▸ **WRITTEN REQUEST**: Return every record below exactly as written, but leave out the pictures.
* * * *
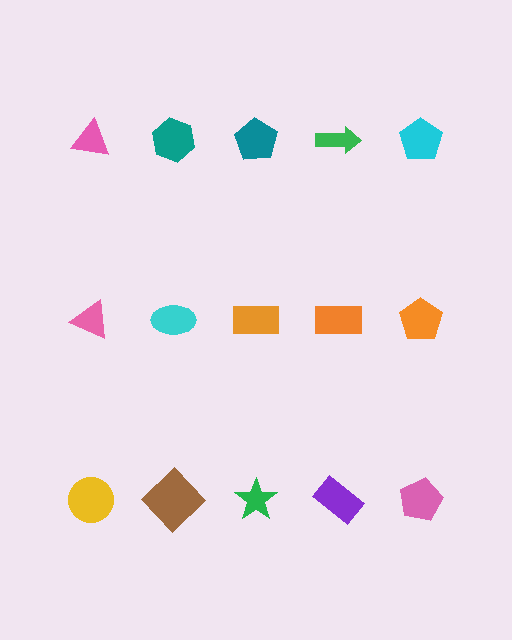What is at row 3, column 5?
A pink pentagon.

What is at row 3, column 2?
A brown diamond.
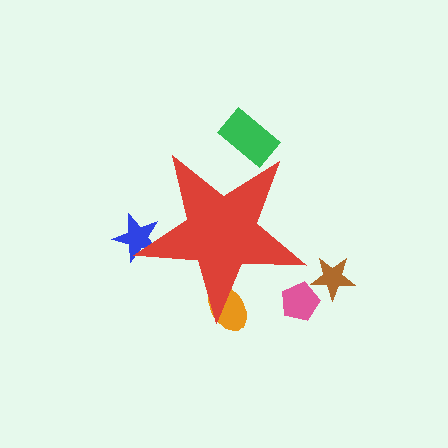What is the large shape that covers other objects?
A red star.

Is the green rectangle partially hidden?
No, the green rectangle is fully visible.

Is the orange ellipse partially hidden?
Yes, the orange ellipse is partially hidden behind the red star.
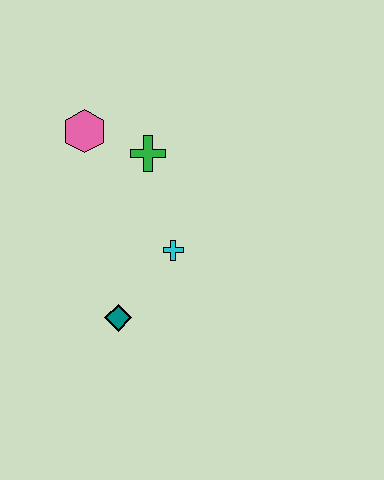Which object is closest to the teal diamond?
The cyan cross is closest to the teal diamond.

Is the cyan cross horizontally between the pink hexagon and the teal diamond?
No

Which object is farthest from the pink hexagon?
The teal diamond is farthest from the pink hexagon.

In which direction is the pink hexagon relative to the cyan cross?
The pink hexagon is above the cyan cross.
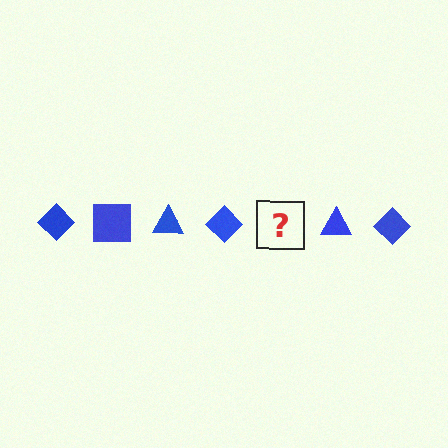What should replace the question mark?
The question mark should be replaced with a blue square.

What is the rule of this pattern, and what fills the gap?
The rule is that the pattern cycles through diamond, square, triangle shapes in blue. The gap should be filled with a blue square.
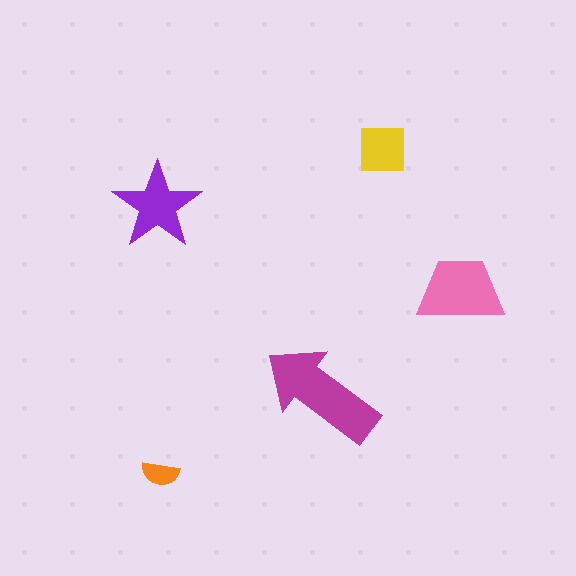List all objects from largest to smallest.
The magenta arrow, the pink trapezoid, the purple star, the yellow square, the orange semicircle.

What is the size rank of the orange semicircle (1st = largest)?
5th.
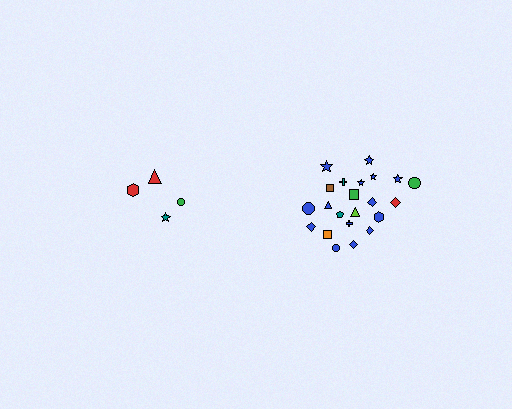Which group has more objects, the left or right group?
The right group.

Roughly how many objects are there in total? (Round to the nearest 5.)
Roughly 25 objects in total.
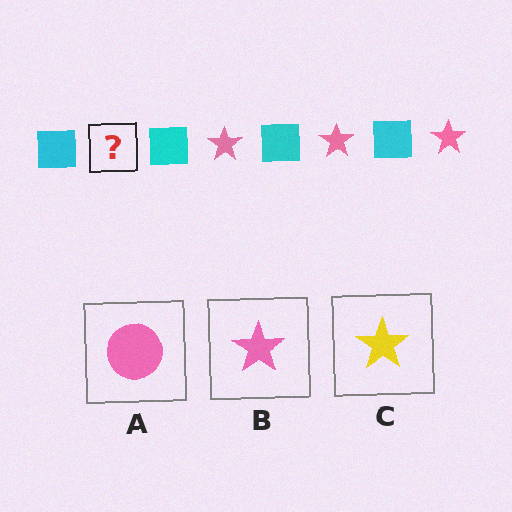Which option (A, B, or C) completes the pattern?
B.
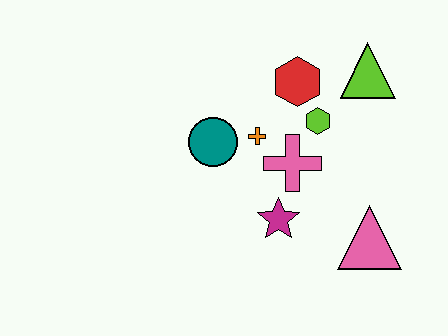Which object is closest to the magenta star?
The pink cross is closest to the magenta star.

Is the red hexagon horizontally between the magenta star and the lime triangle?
Yes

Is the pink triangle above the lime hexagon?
No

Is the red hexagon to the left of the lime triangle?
Yes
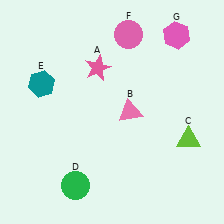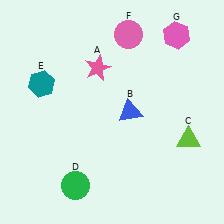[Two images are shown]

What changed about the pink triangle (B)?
In Image 1, B is pink. In Image 2, it changed to blue.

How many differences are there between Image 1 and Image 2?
There is 1 difference between the two images.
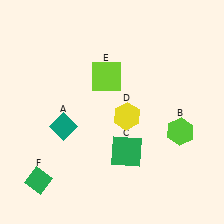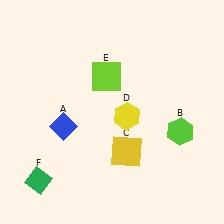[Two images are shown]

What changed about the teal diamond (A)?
In Image 1, A is teal. In Image 2, it changed to blue.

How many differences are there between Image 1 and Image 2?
There are 2 differences between the two images.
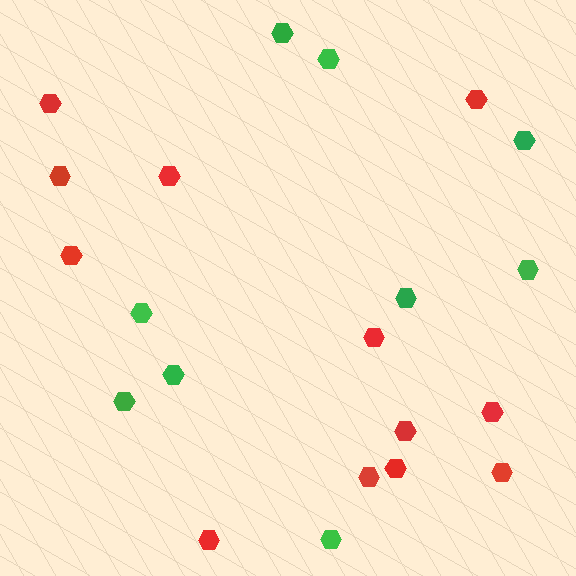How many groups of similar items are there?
There are 2 groups: one group of red hexagons (12) and one group of green hexagons (9).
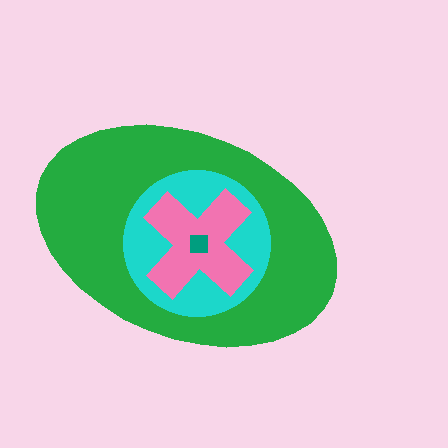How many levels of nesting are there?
4.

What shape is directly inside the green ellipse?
The cyan circle.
* * * *
▸ **RESULT FOR THIS TASK**:
What is at row 3, column 5?
A pink pentagon.

What is at row 3, column 2?
A brown diamond.
What is the large shape that covers other objects?
A red star.

Is the green rectangle partially hidden?
No, the green rectangle is fully visible.

Is the orange ellipse partially hidden?
Yes, the orange ellipse is partially hidden behind the red star.
Which object is closest to the teal diamond?
The cyan cross is closest to the teal diamond.

Is the cyan cross horizontally between the pink hexagon and the teal diamond?
No

Which object is farthest from the pink hexagon?
The teal diamond is farthest from the pink hexagon.

In which direction is the pink hexagon relative to the cyan cross?
The pink hexagon is above the cyan cross.
What should replace the question mark?
The question mark should be replaced with a blue square.

What is the rule of this pattern, and what fills the gap?
The rule is that the pattern cycles through diamond, square, triangle shapes in blue. The gap should be filled with a blue square.
List all objects from largest to smallest.
The magenta arrow, the pink trapezoid, the purple star, the yellow square, the orange semicircle.

What is the size rank of the orange semicircle (1st = largest)?
5th.
Which group has more objects, the left or right group?
The right group.

Roughly how many objects are there in total? (Round to the nearest 5.)
Roughly 25 objects in total.
Which option (A, B, or C) completes the pattern?
B.
Which object is closest to the magenta star?
The pink cross is closest to the magenta star.

Is the red hexagon horizontally between the magenta star and the lime triangle?
Yes

Is the pink triangle above the lime hexagon?
No

Is the red hexagon to the left of the lime triangle?
Yes
[Two images are shown]

What changed about the pink triangle (B)?
In Image 1, B is pink. In Image 2, it changed to blue.

How many differences are there between Image 1 and Image 2?
There is 1 difference between the two images.
[Two images are shown]

What changed about the teal diamond (A)?
In Image 1, A is teal. In Image 2, it changed to blue.

How many differences are there between Image 1 and Image 2?
There are 2 differences between the two images.
How many groups of similar items are there?
There are 2 groups: one group of red hexagons (12) and one group of green hexagons (9).
How many levels of nesting are there?
4.

What shape is directly inside the green ellipse?
The cyan circle.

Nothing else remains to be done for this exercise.